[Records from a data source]
------------
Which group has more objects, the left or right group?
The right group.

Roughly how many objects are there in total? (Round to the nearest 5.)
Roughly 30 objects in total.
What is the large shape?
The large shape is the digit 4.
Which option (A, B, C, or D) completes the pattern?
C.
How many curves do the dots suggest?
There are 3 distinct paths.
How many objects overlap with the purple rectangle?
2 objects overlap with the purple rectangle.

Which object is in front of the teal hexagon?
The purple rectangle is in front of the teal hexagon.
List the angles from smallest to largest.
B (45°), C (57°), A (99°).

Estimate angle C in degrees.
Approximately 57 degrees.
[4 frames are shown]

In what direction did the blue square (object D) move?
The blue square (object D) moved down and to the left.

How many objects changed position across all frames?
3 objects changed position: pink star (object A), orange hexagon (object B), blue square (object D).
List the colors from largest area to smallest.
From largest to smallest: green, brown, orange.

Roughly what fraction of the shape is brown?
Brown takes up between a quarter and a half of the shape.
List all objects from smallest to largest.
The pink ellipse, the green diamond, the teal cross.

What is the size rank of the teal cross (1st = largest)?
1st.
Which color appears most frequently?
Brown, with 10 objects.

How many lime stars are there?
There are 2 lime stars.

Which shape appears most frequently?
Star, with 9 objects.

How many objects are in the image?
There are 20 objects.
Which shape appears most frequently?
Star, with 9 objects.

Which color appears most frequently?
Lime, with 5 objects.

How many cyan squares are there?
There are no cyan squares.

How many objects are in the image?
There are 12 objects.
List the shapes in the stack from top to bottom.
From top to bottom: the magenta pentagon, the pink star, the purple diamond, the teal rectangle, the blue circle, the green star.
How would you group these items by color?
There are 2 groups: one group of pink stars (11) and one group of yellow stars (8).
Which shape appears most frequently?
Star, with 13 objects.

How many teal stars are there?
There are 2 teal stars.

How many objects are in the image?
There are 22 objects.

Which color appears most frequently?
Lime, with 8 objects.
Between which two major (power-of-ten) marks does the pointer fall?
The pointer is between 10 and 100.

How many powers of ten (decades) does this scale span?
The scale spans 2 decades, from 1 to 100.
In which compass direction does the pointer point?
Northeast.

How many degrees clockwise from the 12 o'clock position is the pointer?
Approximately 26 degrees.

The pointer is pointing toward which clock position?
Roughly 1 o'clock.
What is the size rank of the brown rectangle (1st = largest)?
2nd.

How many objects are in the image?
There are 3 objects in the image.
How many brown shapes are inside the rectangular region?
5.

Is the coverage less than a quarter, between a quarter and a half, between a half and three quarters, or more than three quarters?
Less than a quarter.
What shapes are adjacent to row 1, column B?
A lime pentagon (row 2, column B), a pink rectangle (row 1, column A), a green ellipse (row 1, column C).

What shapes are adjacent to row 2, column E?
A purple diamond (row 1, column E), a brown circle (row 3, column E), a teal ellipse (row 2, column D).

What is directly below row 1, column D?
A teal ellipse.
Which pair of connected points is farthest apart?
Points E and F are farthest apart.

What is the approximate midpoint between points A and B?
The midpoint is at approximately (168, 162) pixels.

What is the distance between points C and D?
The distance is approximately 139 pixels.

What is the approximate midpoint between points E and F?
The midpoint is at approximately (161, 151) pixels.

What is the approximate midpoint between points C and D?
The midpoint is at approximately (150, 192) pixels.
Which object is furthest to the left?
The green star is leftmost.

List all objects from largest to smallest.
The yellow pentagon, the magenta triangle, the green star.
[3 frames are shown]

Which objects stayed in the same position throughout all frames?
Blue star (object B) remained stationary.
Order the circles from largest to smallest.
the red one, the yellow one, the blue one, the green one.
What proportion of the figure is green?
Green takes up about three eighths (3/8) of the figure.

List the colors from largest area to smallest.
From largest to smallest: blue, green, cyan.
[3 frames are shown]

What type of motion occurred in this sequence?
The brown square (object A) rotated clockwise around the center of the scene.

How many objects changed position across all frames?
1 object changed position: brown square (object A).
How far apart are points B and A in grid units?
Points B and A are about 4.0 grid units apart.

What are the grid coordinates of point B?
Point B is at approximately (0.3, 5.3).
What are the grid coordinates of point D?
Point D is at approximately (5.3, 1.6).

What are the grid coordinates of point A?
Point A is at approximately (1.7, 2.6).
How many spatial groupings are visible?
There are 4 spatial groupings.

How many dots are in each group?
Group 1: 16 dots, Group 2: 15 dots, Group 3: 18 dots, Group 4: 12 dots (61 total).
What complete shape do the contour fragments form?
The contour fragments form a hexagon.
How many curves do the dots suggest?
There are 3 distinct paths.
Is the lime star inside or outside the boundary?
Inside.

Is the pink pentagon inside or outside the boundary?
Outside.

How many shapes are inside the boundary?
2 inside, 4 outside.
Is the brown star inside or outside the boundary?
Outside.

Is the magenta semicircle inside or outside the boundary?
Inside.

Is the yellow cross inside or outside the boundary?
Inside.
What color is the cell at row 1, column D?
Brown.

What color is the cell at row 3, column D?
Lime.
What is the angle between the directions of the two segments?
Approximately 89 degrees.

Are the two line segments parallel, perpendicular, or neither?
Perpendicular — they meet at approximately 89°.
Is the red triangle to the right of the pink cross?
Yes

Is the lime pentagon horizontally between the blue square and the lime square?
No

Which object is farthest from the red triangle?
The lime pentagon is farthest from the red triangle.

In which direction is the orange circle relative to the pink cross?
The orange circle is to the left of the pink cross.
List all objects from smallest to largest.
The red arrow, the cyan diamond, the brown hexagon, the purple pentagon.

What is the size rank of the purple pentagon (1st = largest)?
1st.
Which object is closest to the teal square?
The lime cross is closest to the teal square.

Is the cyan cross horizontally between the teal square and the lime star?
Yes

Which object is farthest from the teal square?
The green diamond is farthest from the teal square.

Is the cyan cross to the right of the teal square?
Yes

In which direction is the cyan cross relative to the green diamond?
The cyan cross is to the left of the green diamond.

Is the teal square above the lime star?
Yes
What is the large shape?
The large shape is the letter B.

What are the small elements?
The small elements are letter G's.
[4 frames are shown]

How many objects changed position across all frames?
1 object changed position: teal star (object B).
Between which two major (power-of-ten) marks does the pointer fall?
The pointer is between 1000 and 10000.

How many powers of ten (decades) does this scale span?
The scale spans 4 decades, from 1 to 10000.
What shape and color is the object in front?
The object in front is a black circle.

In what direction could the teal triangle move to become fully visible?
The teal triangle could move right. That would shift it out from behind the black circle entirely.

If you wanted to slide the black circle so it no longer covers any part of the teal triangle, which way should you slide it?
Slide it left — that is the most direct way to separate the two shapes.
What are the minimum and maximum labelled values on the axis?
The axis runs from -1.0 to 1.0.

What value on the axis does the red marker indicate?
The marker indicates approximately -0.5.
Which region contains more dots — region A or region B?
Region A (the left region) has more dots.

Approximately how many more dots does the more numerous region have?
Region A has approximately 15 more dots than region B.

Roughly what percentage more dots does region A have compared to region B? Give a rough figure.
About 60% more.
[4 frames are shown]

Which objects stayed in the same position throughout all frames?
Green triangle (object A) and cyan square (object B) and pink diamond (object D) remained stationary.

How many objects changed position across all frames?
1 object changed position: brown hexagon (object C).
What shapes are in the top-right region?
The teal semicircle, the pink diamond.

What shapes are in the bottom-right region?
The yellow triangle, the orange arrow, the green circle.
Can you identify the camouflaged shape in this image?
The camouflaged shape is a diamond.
------------
All of the material above needs to be copied exactly.

### RESULT BELOW
Which group has more objects, the left or right group?
The right group.

Roughly how many objects are there in total? (Round to the nearest 5.)
Roughly 30 objects in total.
What is the large shape?
The large shape is the digit 4.
Which option (A, B, C, or D) completes the pattern?
C.
How many curves do the dots suggest?
There are 3 distinct paths.
How many objects overlap with the purple rectangle?
2 objects overlap with the purple rectangle.

Which object is in front of the teal hexagon?
The purple rectangle is in front of the teal hexagon.
List the angles from smallest to largest.
B (45°), C (57°), A (99°).

Estimate angle C in degrees.
Approximately 57 degrees.
[4 frames are shown]

In what direction did the blue square (object D) move?
The blue square (object D) moved down and to the left.

How many objects changed position across all frames?
3 objects changed position: pink star (object A), orange hexagon (object B), blue square (object D).
List the colors from largest area to smallest.
From largest to smallest: green, brown, orange.

Roughly what fraction of the shape is brown?
Brown takes up between a quarter and a half of the shape.
List all objects from smallest to largest.
The pink ellipse, the green diamond, the teal cross.

What is the size rank of the teal cross (1st = largest)?
1st.
Which color appears most frequently?
Brown, with 10 objects.

How many lime stars are there?
There are 2 lime stars.

Which shape appears most frequently?
Star, with 9 objects.

How many objects are in the image?
There are 20 objects.
Which shape appears most frequently?
Star, with 9 objects.

Which color appears most frequently?
Lime, with 5 objects.

How many cyan squares are there?
There are no cyan squares.

How many objects are in the image?
There are 12 objects.
List the shapes in the stack from top to bottom.
From top to bottom: the magenta pentagon, the pink star, the purple diamond, the teal rectangle, the blue circle, the green star.
How would you group these items by color?
There are 2 groups: one group of pink stars (11) and one group of yellow stars (8).
Which shape appears most frequently?
Star, with 13 objects.

How many teal stars are there?
There are 2 teal stars.

How many objects are in the image?
There are 22 objects.

Which color appears most frequently?
Lime, with 8 objects.
Between which two major (power-of-ten) marks does the pointer fall?
The pointer is between 10 and 100.

How many powers of ten (decades) does this scale span?
The scale spans 2 decades, from 1 to 100.
In which compass direction does the pointer point?
Northeast.

How many degrees clockwise from the 12 o'clock position is the pointer?
Approximately 26 degrees.

The pointer is pointing toward which clock position?
Roughly 1 o'clock.
What is the size rank of the brown rectangle (1st = largest)?
2nd.

How many objects are in the image?
There are 3 objects in the image.
How many brown shapes are inside the rectangular region?
5.

Is the coverage less than a quarter, between a quarter and a half, between a half and three quarters, or more than three quarters?
Less than a quarter.
What shapes are adjacent to row 1, column B?
A lime pentagon (row 2, column B), a pink rectangle (row 1, column A), a green ellipse (row 1, column C).

What shapes are adjacent to row 2, column E?
A purple diamond (row 1, column E), a brown circle (row 3, column E), a teal ellipse (row 2, column D).

What is directly below row 1, column D?
A teal ellipse.
Which pair of connected points is farthest apart?
Points E and F are farthest apart.

What is the approximate midpoint between points A and B?
The midpoint is at approximately (168, 162) pixels.

What is the distance between points C and D?
The distance is approximately 139 pixels.

What is the approximate midpoint between points E and F?
The midpoint is at approximately (161, 151) pixels.

What is the approximate midpoint between points C and D?
The midpoint is at approximately (150, 192) pixels.
Which object is furthest to the left?
The green star is leftmost.

List all objects from largest to smallest.
The yellow pentagon, the magenta triangle, the green star.
[3 frames are shown]

Which objects stayed in the same position throughout all frames?
Blue star (object B) remained stationary.
Order the circles from largest to smallest.
the red one, the yellow one, the blue one, the green one.
What proportion of the figure is green?
Green takes up about three eighths (3/8) of the figure.

List the colors from largest area to smallest.
From largest to smallest: blue, green, cyan.
[3 frames are shown]

What type of motion occurred in this sequence?
The brown square (object A) rotated clockwise around the center of the scene.

How many objects changed position across all frames?
1 object changed position: brown square (object A).
How far apart are points B and A in grid units?
Points B and A are about 4.0 grid units apart.

What are the grid coordinates of point B?
Point B is at approximately (0.3, 5.3).
What are the grid coordinates of point D?
Point D is at approximately (5.3, 1.6).

What are the grid coordinates of point A?
Point A is at approximately (1.7, 2.6).
How many spatial groupings are visible?
There are 4 spatial groupings.

How many dots are in each group?
Group 1: 16 dots, Group 2: 15 dots, Group 3: 18 dots, Group 4: 12 dots (61 total).
What complete shape do the contour fragments form?
The contour fragments form a hexagon.
How many curves do the dots suggest?
There are 3 distinct paths.
Is the lime star inside or outside the boundary?
Inside.

Is the pink pentagon inside or outside the boundary?
Outside.

How many shapes are inside the boundary?
2 inside, 4 outside.
Is the brown star inside or outside the boundary?
Outside.

Is the magenta semicircle inside or outside the boundary?
Inside.

Is the yellow cross inside or outside the boundary?
Inside.
What color is the cell at row 1, column D?
Brown.

What color is the cell at row 3, column D?
Lime.
What is the angle between the directions of the two segments?
Approximately 89 degrees.

Are the two line segments parallel, perpendicular, or neither?
Perpendicular — they meet at approximately 89°.
Is the red triangle to the right of the pink cross?
Yes

Is the lime pentagon horizontally between the blue square and the lime square?
No

Which object is farthest from the red triangle?
The lime pentagon is farthest from the red triangle.

In which direction is the orange circle relative to the pink cross?
The orange circle is to the left of the pink cross.
List all objects from smallest to largest.
The red arrow, the cyan diamond, the brown hexagon, the purple pentagon.

What is the size rank of the purple pentagon (1st = largest)?
1st.
Which object is closest to the teal square?
The lime cross is closest to the teal square.

Is the cyan cross horizontally between the teal square and the lime star?
Yes

Which object is farthest from the teal square?
The green diamond is farthest from the teal square.

Is the cyan cross to the right of the teal square?
Yes

In which direction is the cyan cross relative to the green diamond?
The cyan cross is to the left of the green diamond.

Is the teal square above the lime star?
Yes
What is the large shape?
The large shape is the letter B.

What are the small elements?
The small elements are letter G's.
[4 frames are shown]

How many objects changed position across all frames?
1 object changed position: teal star (object B).
Between which two major (power-of-ten) marks does the pointer fall?
The pointer is between 1000 and 10000.

How many powers of ten (decades) does this scale span?
The scale spans 4 decades, from 1 to 10000.
What shape and color is the object in front?
The object in front is a black circle.

In what direction could the teal triangle move to become fully visible?
The teal triangle could move right. That would shift it out from behind the black circle entirely.

If you wanted to slide the black circle so it no longer covers any part of the teal triangle, which way should you slide it?
Slide it left — that is the most direct way to separate the two shapes.
What are the minimum and maximum labelled values on the axis?
The axis runs from -1.0 to 1.0.

What value on the axis does the red marker indicate?
The marker indicates approximately -0.5.
Which region contains more dots — region A or region B?
Region A (the left region) has more dots.

Approximately how many more dots does the more numerous region have?
Region A has approximately 15 more dots than region B.

Roughly what percentage more dots does region A have compared to region B? Give a rough figure.
About 60% more.
[4 frames are shown]

Which objects stayed in the same position throughout all frames?
Green triangle (object A) and cyan square (object B) and pink diamond (object D) remained stationary.

How many objects changed position across all frames?
1 object changed position: brown hexagon (object C).
What shapes are in the top-right region?
The teal semicircle, the pink diamond.

What shapes are in the bottom-right region?
The yellow triangle, the orange arrow, the green circle.
Can you identify the camouflaged shape in this image?
The camouflaged shape is a diamond.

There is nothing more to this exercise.